*** DATA FOR THE TASK ***
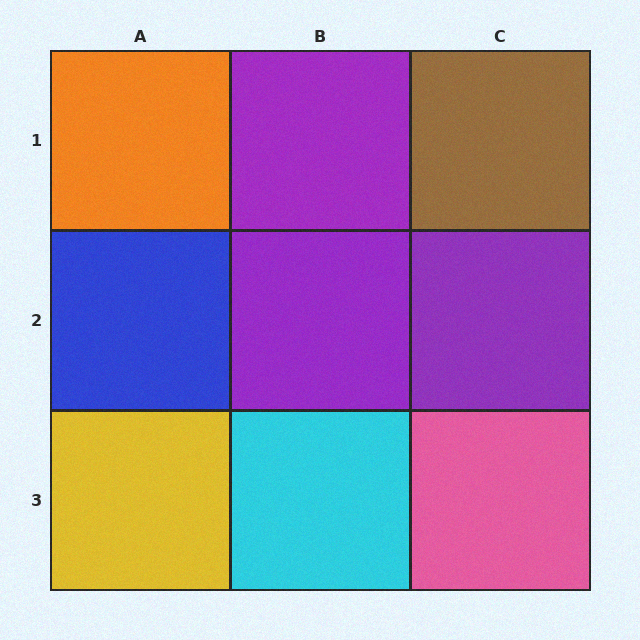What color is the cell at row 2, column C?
Purple.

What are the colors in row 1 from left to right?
Orange, purple, brown.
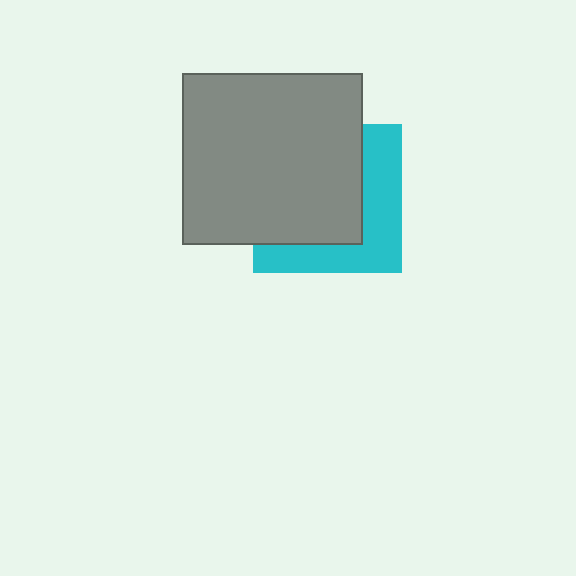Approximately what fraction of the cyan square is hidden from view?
Roughly 60% of the cyan square is hidden behind the gray rectangle.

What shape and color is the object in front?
The object in front is a gray rectangle.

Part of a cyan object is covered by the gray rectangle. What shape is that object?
It is a square.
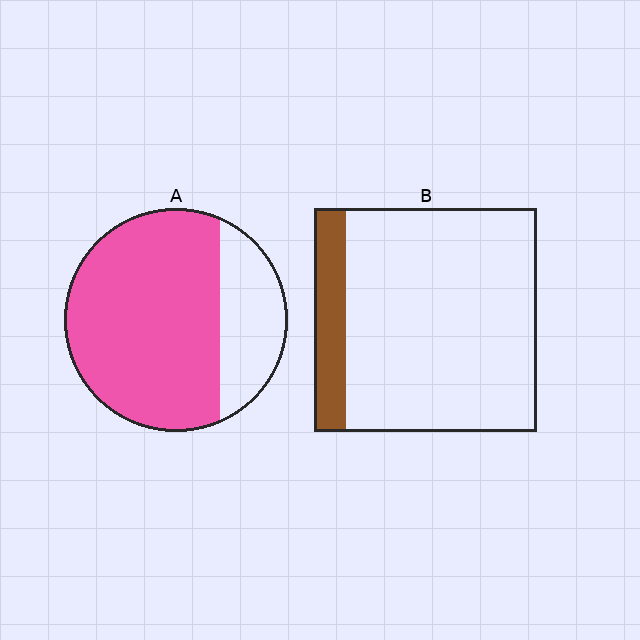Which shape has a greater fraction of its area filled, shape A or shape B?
Shape A.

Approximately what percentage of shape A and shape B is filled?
A is approximately 75% and B is approximately 15%.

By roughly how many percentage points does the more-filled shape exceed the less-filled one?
By roughly 60 percentage points (A over B).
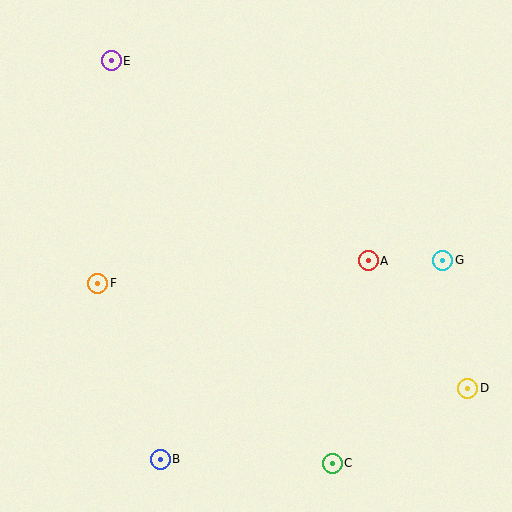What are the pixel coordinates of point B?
Point B is at (160, 459).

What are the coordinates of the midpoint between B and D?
The midpoint between B and D is at (314, 424).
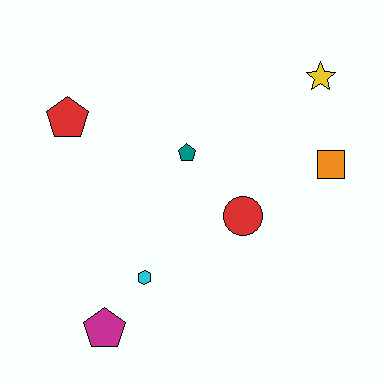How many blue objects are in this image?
There are no blue objects.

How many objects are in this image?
There are 7 objects.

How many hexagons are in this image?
There is 1 hexagon.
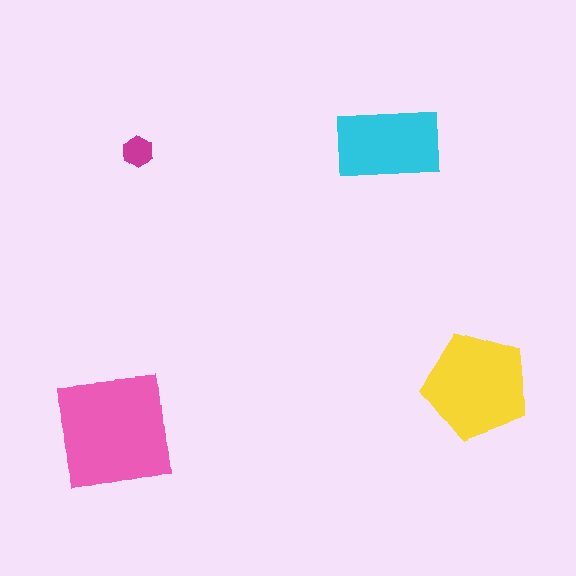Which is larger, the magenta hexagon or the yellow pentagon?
The yellow pentagon.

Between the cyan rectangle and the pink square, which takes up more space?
The pink square.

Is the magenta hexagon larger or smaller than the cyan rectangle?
Smaller.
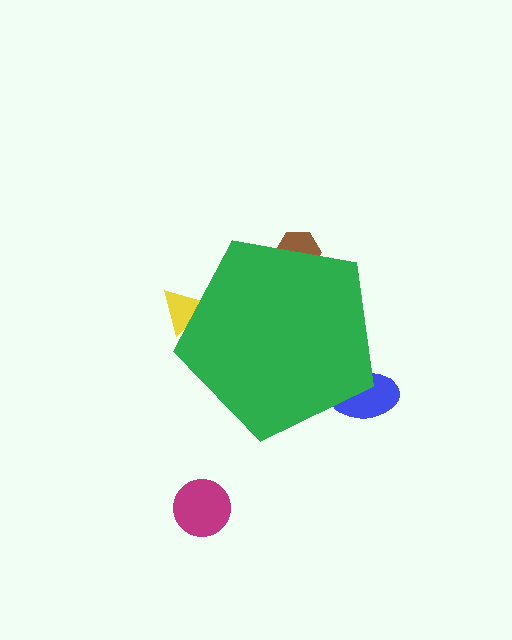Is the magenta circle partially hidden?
No, the magenta circle is fully visible.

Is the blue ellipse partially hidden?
Yes, the blue ellipse is partially hidden behind the green pentagon.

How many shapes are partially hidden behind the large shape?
3 shapes are partially hidden.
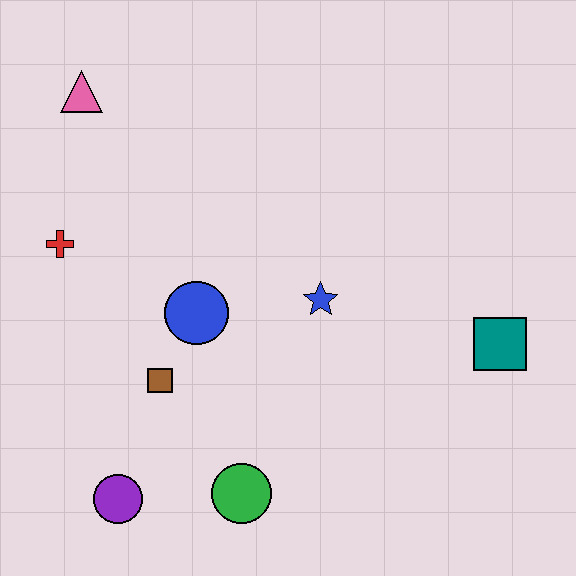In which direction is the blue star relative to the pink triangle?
The blue star is to the right of the pink triangle.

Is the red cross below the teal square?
No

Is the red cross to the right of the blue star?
No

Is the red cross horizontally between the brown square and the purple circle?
No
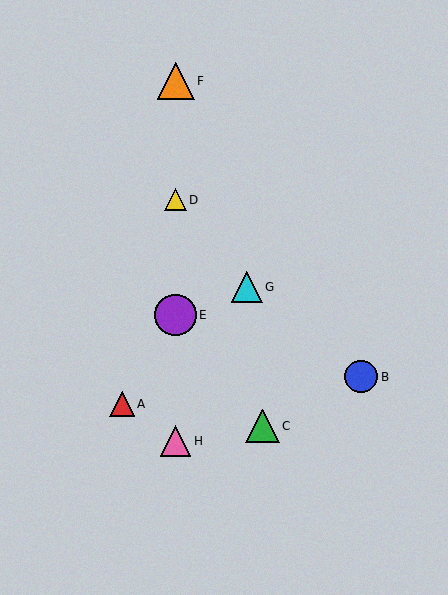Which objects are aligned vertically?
Objects D, E, F, H are aligned vertically.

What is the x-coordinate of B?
Object B is at x≈361.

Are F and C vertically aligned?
No, F is at x≈176 and C is at x≈262.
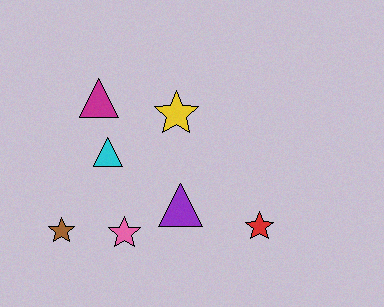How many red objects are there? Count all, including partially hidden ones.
There is 1 red object.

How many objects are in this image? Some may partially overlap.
There are 7 objects.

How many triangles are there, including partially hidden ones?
There are 3 triangles.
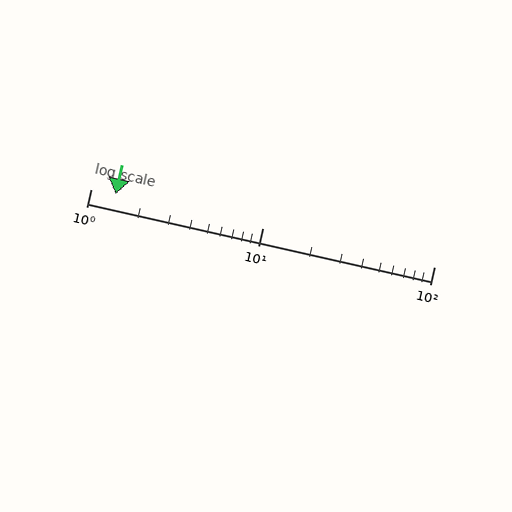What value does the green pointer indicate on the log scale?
The pointer indicates approximately 1.4.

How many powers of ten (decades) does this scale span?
The scale spans 2 decades, from 1 to 100.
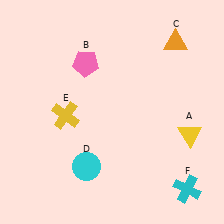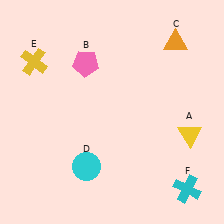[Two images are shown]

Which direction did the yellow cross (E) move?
The yellow cross (E) moved up and to the left.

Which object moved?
The yellow cross (E) moved up and to the left.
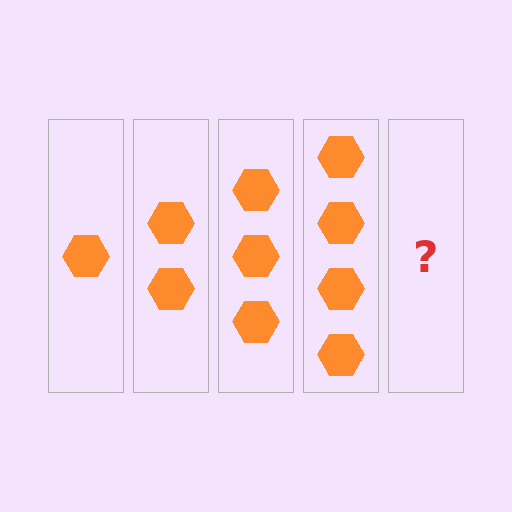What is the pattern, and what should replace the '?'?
The pattern is that each step adds one more hexagon. The '?' should be 5 hexagons.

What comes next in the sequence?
The next element should be 5 hexagons.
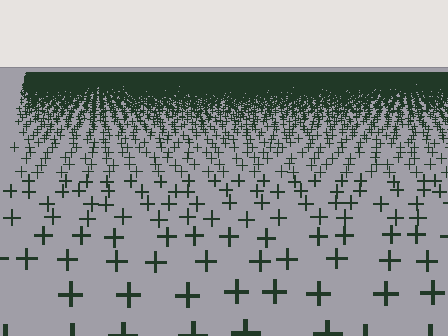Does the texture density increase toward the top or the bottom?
Density increases toward the top.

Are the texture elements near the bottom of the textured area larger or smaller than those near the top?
Larger. Near the bottom, elements are closer to the viewer and appear at a bigger on-screen size.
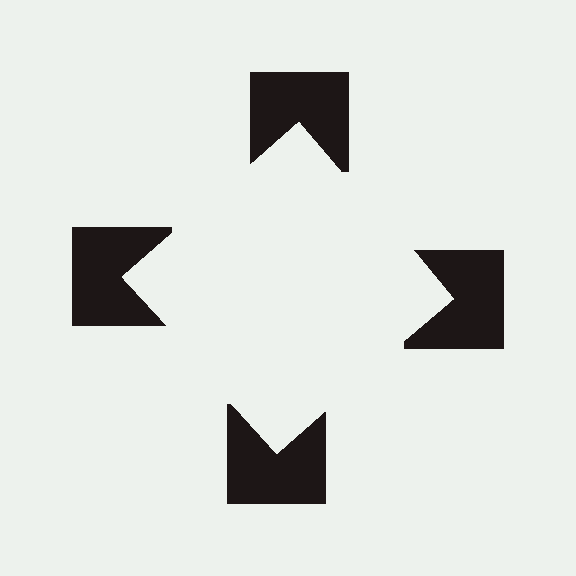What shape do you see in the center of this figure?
An illusory square — its edges are inferred from the aligned wedge cuts in the notched squares, not physically drawn.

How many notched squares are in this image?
There are 4 — one at each vertex of the illusory square.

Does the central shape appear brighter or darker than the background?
It typically appears slightly brighter than the background, even though no actual brightness change is drawn.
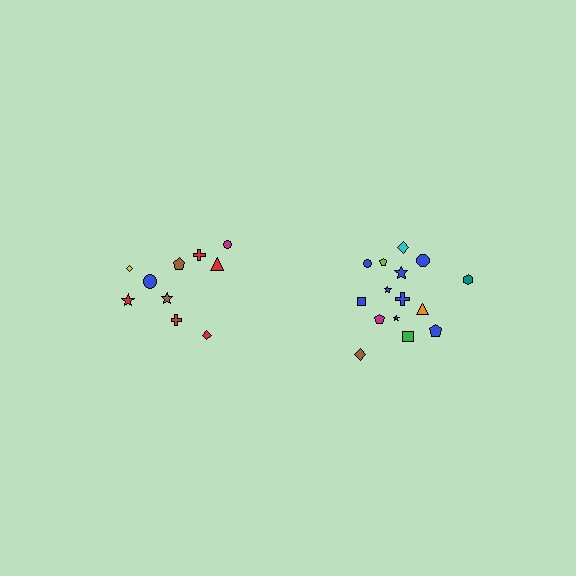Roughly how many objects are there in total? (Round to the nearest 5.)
Roughly 25 objects in total.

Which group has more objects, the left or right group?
The right group.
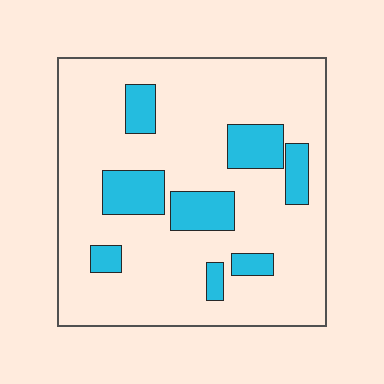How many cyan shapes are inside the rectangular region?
8.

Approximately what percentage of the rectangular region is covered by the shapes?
Approximately 20%.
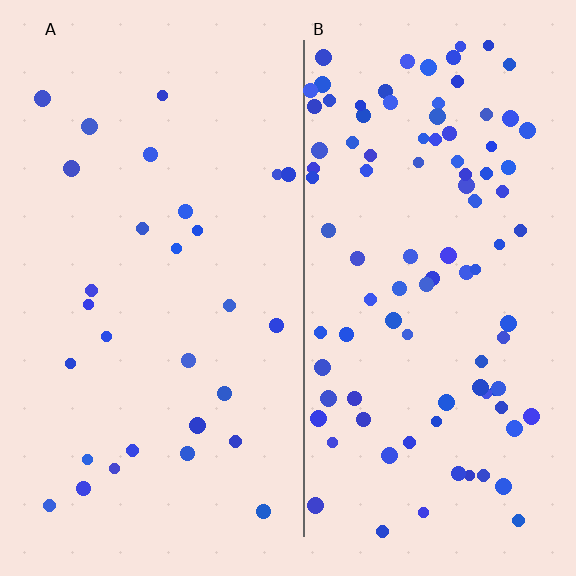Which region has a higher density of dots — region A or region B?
B (the right).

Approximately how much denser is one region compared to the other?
Approximately 3.4× — region B over region A.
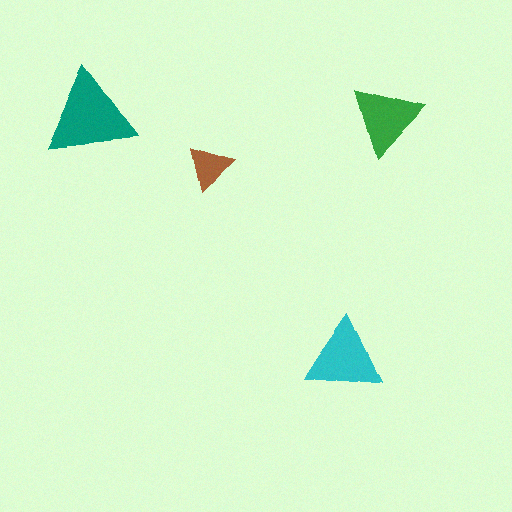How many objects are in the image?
There are 4 objects in the image.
***
- **SET EXERCISE**
Transcribe the preceding listing in its entirety and with exact wording, leaving out pictures.

- **RESPONSE**
What color is the cell at row 2, column C?
Purple.

What are the colors in row 1 from left to right?
Orange, purple, brown.
Approximately what fraction of the cyan square is hidden from view?
Roughly 60% of the cyan square is hidden behind the gray rectangle.

What shape and color is the object in front?
The object in front is a gray rectangle.

Part of a cyan object is covered by the gray rectangle. What shape is that object?
It is a square.
Which shape has a greater fraction of its area filled, shape A or shape B?
Shape A.

Approximately what percentage of shape A and shape B is filled?
A is approximately 75% and B is approximately 15%.

By roughly how many percentage points does the more-filled shape exceed the less-filled one?
By roughly 60 percentage points (A over B).
What are the pixel coordinates of point B?
Point B is at (160, 459).

What are the coordinates of the midpoint between B and D?
The midpoint between B and D is at (314, 424).
How many blue objects are in this image?
There are no blue objects.

How many objects are in this image?
There are 7 objects.

How many hexagons are in this image?
There is 1 hexagon.
Which is larger, the magenta hexagon or the yellow pentagon?
The yellow pentagon.

Between the cyan rectangle and the pink square, which takes up more space?
The pink square.

Is the magenta hexagon larger or smaller than the cyan rectangle?
Smaller.
Is the magenta circle partially hidden?
No, the magenta circle is fully visible.

Is the blue ellipse partially hidden?
Yes, the blue ellipse is partially hidden behind the green pentagon.

How many shapes are partially hidden behind the large shape?
3 shapes are partially hidden.
In which direction is the blue star relative to the pink triangle?
The blue star is to the right of the pink triangle.

Is the red cross below the teal square?
No

Is the red cross to the right of the blue star?
No

Is the red cross horizontally between the brown square and the purple circle?
No
Which objects are aligned vertically?
Objects D, E, F, H are aligned vertically.

What is the x-coordinate of B?
Object B is at x≈361.

Are F and C vertically aligned?
No, F is at x≈176 and C is at x≈262.
How many red objects are there? Count all, including partially hidden ones.
There is 1 red object.

How many objects are in this image? Some may partially overlap.
There are 7 objects.

How many triangles are there, including partially hidden ones?
There are 3 triangles.
What value does the green pointer indicate on the log scale?
The pointer indicates approximately 1.4.

How many powers of ten (decades) does this scale span?
The scale spans 2 decades, from 1 to 100.
[Two images are shown]

Which direction did the yellow cross (E) move?
The yellow cross (E) moved up and to the left.

Which object moved?
The yellow cross (E) moved up and to the left.
What is the pattern, and what should replace the '?'?
The pattern is that each step adds one more hexagon. The '?' should be 5 hexagons.

What comes next in the sequence?
The next element should be 5 hexagons.
Does the texture density increase toward the top or the bottom?
Density increases toward the top.

Are the texture elements near the bottom of the textured area larger or smaller than those near the top?
Larger. Near the bottom, elements are closer to the viewer and appear at a bigger on-screen size.
What shape do you see in the center of this figure?
An illusory square — its edges are inferred from the aligned wedge cuts in the notched squares, not physically drawn.

How many notched squares are in this image?
There are 4 — one at each vertex of the illusory square.

Does the central shape appear brighter or darker than the background?
It typically appears slightly brighter than the background, even though no actual brightness change is drawn.
Roughly how many objects are there in total? (Round to the nearest 5.)
Roughly 25 objects in total.

Which group has more objects, the left or right group?
The right group.
How many cyan shapes are inside the rectangular region?
8.

Approximately what percentage of the rectangular region is covered by the shapes?
Approximately 20%.
Which region has a higher density of dots — region A or region B?
B (the right).

Approximately how much denser is one region compared to the other?
Approximately 3.4× — region B over region A.
How many objects are in the image?
There are 4 objects in the image.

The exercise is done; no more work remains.